### TASK OBJECTIVE
A precise retyping is required of every line from the one containing "Is the brown" down to the one containing "If you connected", both included, and of no other line.

[Data extracted from a collection]
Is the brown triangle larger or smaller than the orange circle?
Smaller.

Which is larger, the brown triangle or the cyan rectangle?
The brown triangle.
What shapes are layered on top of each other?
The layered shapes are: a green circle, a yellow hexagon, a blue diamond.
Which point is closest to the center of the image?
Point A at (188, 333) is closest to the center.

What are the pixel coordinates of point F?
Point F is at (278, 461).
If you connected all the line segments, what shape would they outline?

...

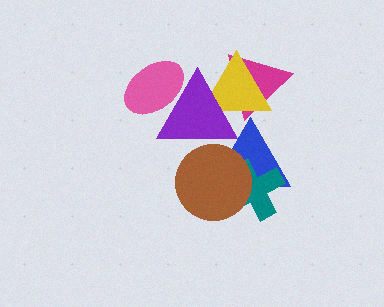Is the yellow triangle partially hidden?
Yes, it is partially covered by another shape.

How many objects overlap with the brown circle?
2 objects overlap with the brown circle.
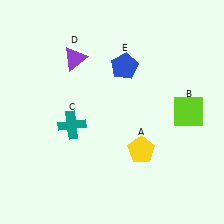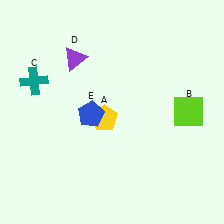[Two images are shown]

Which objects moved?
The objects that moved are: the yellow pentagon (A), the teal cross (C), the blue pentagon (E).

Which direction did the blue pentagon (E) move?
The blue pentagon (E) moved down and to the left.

### SOLUTION TO THIS PROBLEM
Is the brown triangle larger or smaller than the orange circle?
Smaller.

Which is larger, the brown triangle or the cyan rectangle?
The brown triangle.
What shapes are layered on top of each other?
The layered shapes are: a green circle, a yellow hexagon, a blue diamond.
Which point is closest to the center of the image?
Point A at (188, 333) is closest to the center.

What are the pixel coordinates of point F?
Point F is at (278, 461).
If you connected all the line segments, what shape would they outline?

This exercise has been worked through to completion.